[Start MATERIAL PROVIDED]

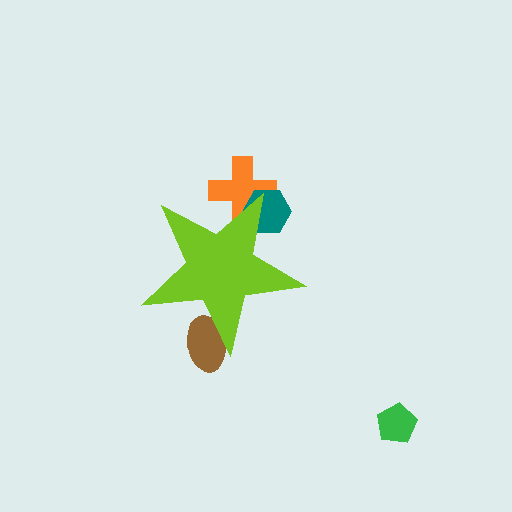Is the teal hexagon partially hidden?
Yes, the teal hexagon is partially hidden behind the lime star.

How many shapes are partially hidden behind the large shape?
3 shapes are partially hidden.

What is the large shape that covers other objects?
A lime star.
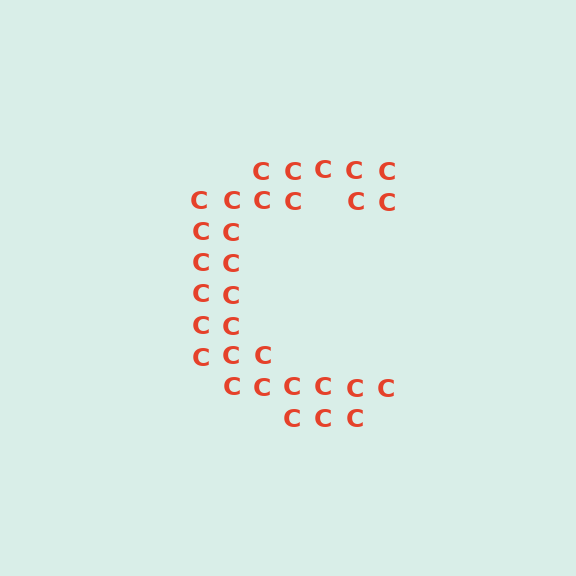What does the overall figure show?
The overall figure shows the letter C.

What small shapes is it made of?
It is made of small letter C's.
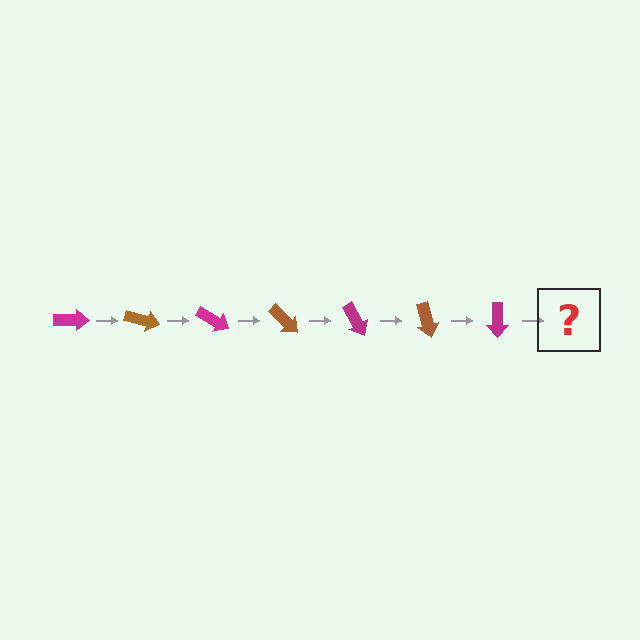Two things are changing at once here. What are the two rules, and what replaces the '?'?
The two rules are that it rotates 15 degrees clockwise each step and the color cycles through magenta and brown. The '?' should be a brown arrow, rotated 105 degrees clockwise from the start.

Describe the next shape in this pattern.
It should be a brown arrow, rotated 105 degrees clockwise from the start.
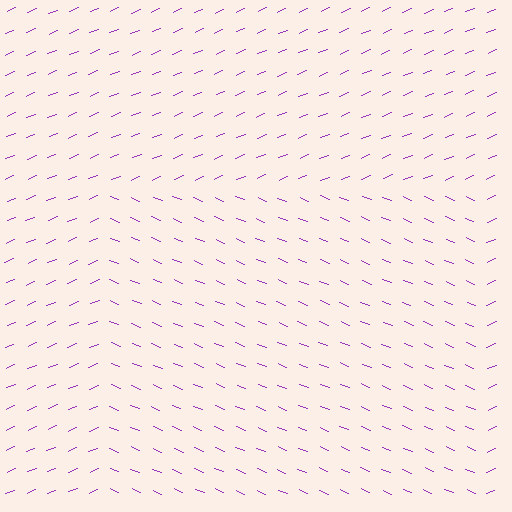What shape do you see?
I see a rectangle.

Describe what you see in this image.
The image is filled with small purple line segments. A rectangle region in the image has lines oriented differently from the surrounding lines, creating a visible texture boundary.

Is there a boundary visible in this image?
Yes, there is a texture boundary formed by a change in line orientation.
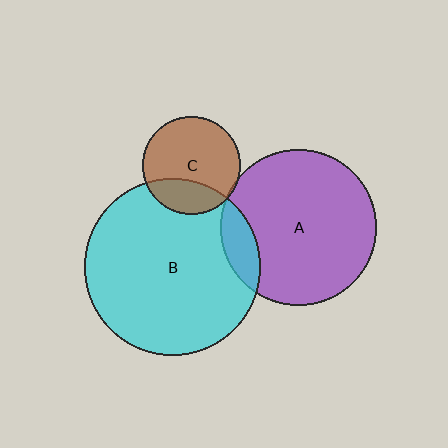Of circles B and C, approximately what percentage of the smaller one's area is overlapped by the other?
Approximately 25%.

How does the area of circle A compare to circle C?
Approximately 2.5 times.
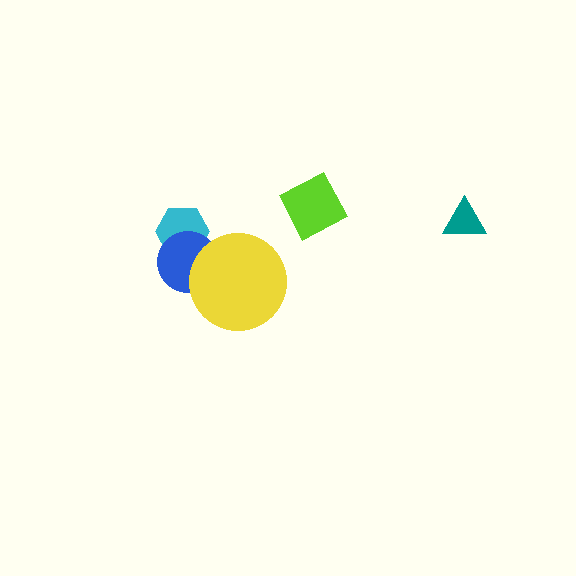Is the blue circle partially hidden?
Yes, it is partially covered by another shape.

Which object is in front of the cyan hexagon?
The blue circle is in front of the cyan hexagon.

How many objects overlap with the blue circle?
2 objects overlap with the blue circle.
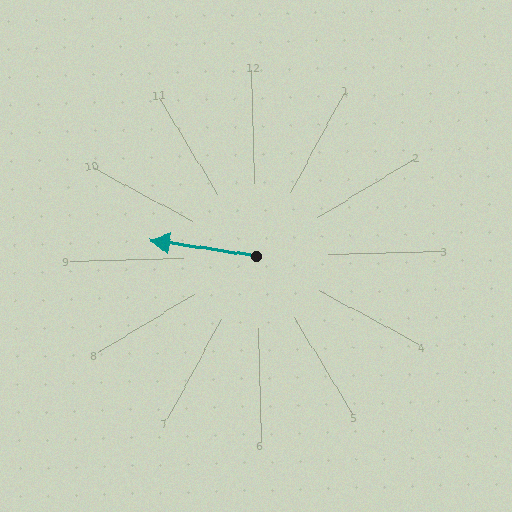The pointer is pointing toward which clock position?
Roughly 9 o'clock.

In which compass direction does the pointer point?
West.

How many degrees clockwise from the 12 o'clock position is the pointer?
Approximately 280 degrees.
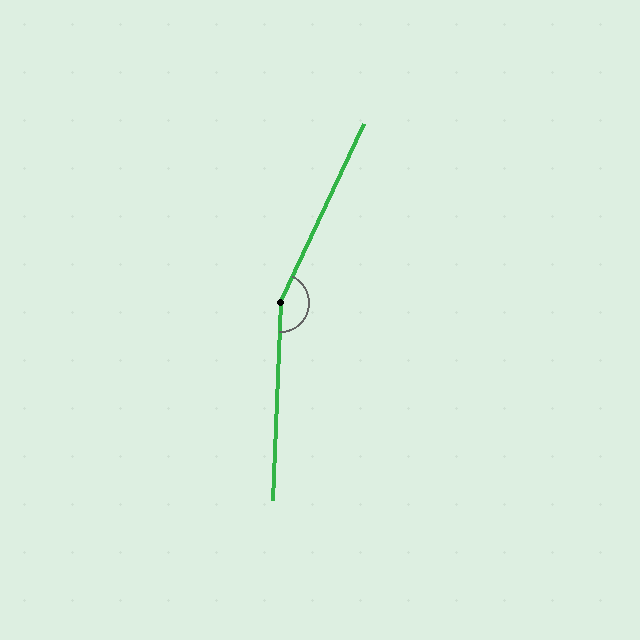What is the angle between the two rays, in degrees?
Approximately 157 degrees.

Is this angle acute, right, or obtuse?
It is obtuse.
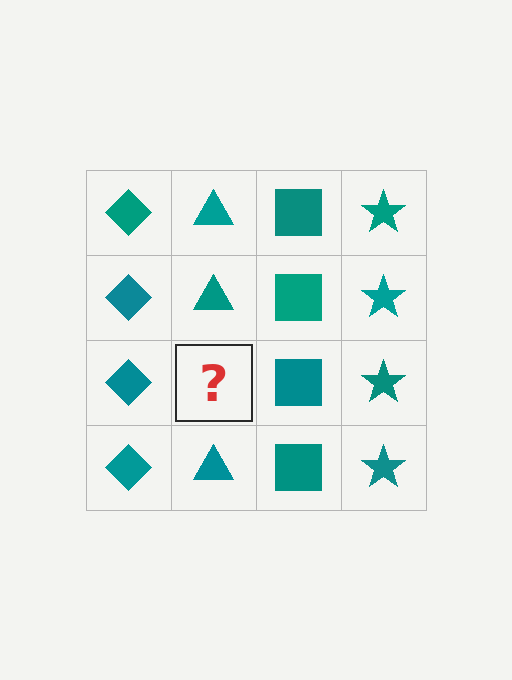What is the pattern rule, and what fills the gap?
The rule is that each column has a consistent shape. The gap should be filled with a teal triangle.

[End MATERIAL PROVIDED]

YOUR GOAL
The pictures should not be reproduced; quote all of the other material exactly.

RESULT
Is the teal hexagon partially hidden?
Yes, the teal hexagon is partially hidden behind the lime star.

How many shapes are partially hidden behind the large shape?
3 shapes are partially hidden.

What is the large shape that covers other objects?
A lime star.
What does the overall figure show?
The overall figure shows the letter C.

What small shapes is it made of?
It is made of small letter C's.
Two things are changing at once here. What are the two rules, and what replaces the '?'?
The two rules are that it rotates 15 degrees clockwise each step and the color cycles through magenta and brown. The '?' should be a brown arrow, rotated 105 degrees clockwise from the start.

Describe the next shape in this pattern.
It should be a brown arrow, rotated 105 degrees clockwise from the start.
What shape do you see?
I see a rectangle.

Describe what you see in this image.
The image is filled with small purple line segments. A rectangle region in the image has lines oriented differently from the surrounding lines, creating a visible texture boundary.

Is there a boundary visible in this image?
Yes, there is a texture boundary formed by a change in line orientation.
Of circles B and C, approximately what percentage of the smaller one's area is overlapped by the other?
Approximately 25%.

How does the area of circle A compare to circle C?
Approximately 2.5 times.
Is the blue circle partially hidden?
Yes, it is partially covered by another shape.

Which object is in front of the cyan hexagon?
The blue circle is in front of the cyan hexagon.

How many objects overlap with the blue circle?
2 objects overlap with the blue circle.
The pointer is pointing toward which clock position?
Roughly 9 o'clock.

In which compass direction does the pointer point?
West.

How many degrees clockwise from the 12 o'clock position is the pointer?
Approximately 280 degrees.
What is the angle between the two rays, in degrees?
Approximately 157 degrees.

Is this angle acute, right, or obtuse?
It is obtuse.
What is the pattern rule, and what fills the gap?
The rule is that each column has a consistent shape. The gap should be filled with a teal triangle.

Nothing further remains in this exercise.